The task
Write again exactly the lines in the listing below, starting at the line with "What two types" and ending at the line with "What is the length of the purple segment?", both included. Pictures are not copied.

Listing
>>>>>

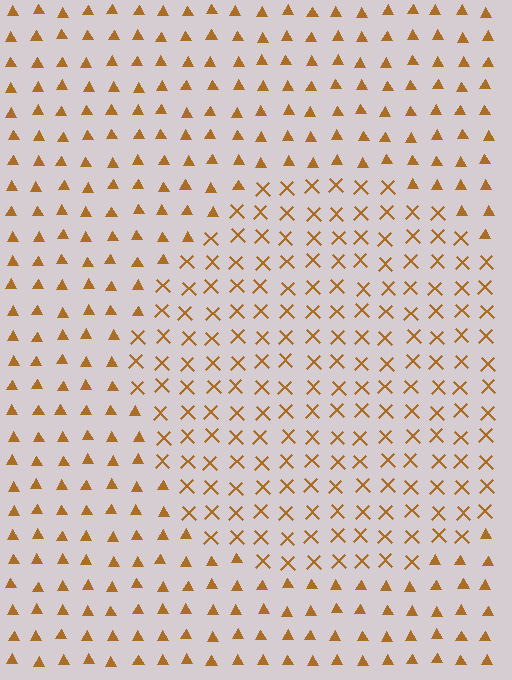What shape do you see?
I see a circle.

<<<<<
>>>>>

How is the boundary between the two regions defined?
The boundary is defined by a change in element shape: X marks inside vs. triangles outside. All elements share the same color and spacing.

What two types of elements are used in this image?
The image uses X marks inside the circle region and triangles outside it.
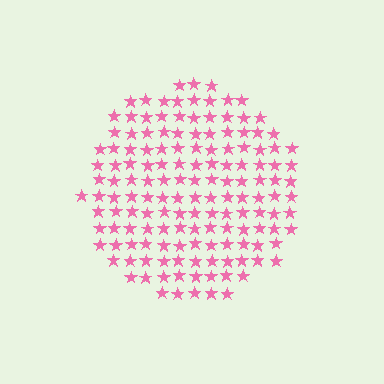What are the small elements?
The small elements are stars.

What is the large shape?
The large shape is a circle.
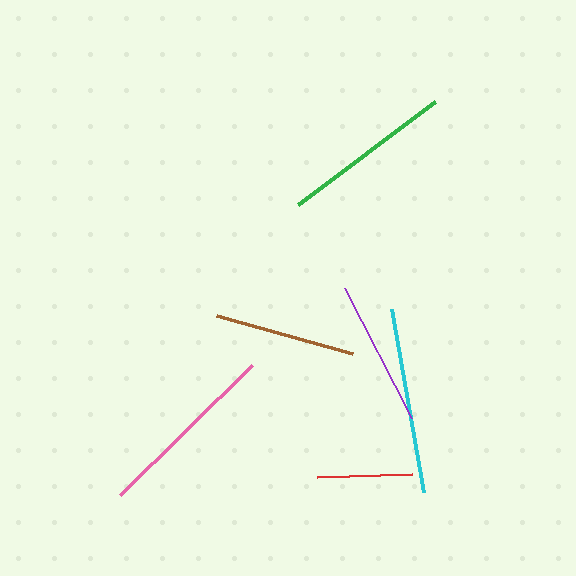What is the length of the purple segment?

<<<<<

Answer below
What two types of elements are used in this image?
The image uses X marks inside the circle region and triangles outside it.
What are the small elements?
The small elements are stars.

What is the large shape?
The large shape is a circle.
What is the length of the purple segment?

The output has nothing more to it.